Simple shape dataset records
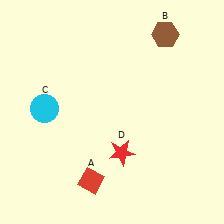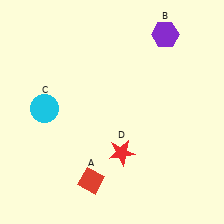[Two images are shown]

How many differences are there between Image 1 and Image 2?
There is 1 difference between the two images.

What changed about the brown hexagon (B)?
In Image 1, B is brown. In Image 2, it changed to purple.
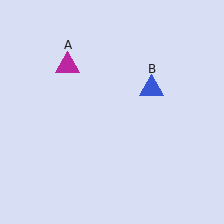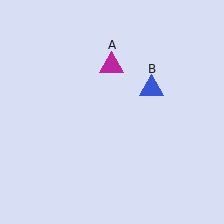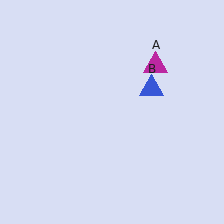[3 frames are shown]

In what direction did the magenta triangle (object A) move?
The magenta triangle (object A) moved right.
---
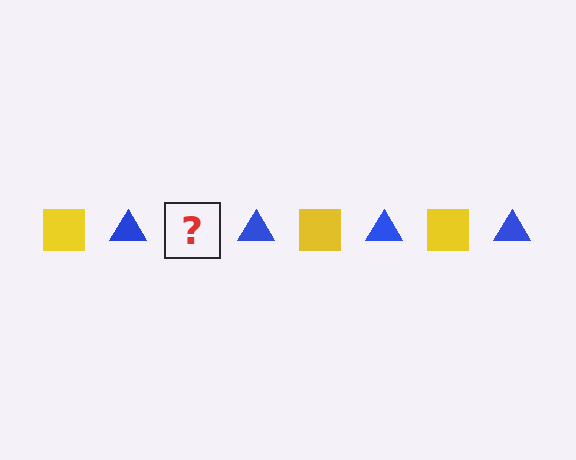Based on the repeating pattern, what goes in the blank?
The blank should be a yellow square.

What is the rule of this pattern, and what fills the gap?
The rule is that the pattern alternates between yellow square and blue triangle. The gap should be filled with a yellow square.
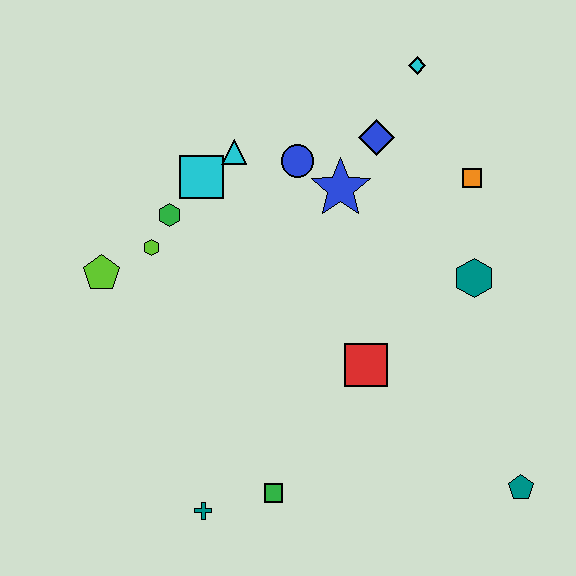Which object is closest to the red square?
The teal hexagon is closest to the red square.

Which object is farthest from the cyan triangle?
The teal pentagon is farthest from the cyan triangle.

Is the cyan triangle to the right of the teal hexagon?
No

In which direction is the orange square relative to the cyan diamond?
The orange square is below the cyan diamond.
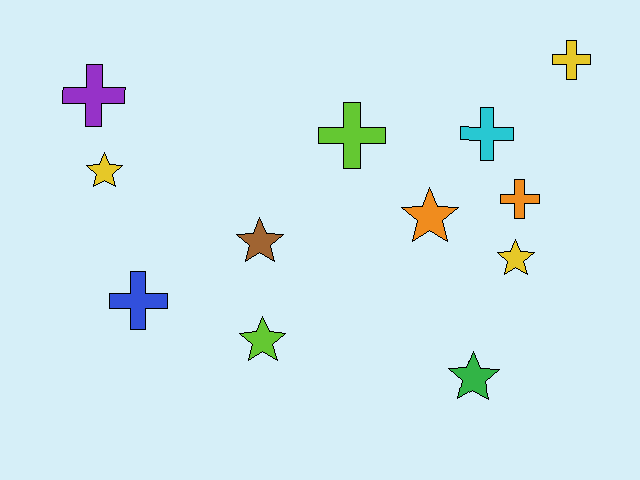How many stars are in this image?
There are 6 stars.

:: Task objective ::
In the records above, find the line with "[Two images are shown]" and the line with "[3 frames are shown]", then restate word for word only those two lines and all lines between, omitting pictures.

:: Exercise solution ::
[Two images are shown]

How many differences are there between Image 1 and Image 2?
There is 1 difference between the two images.

What changed about the brown hexagon (B)?
In Image 1, B is brown. In Image 2, it changed to purple.
[3 frames are shown]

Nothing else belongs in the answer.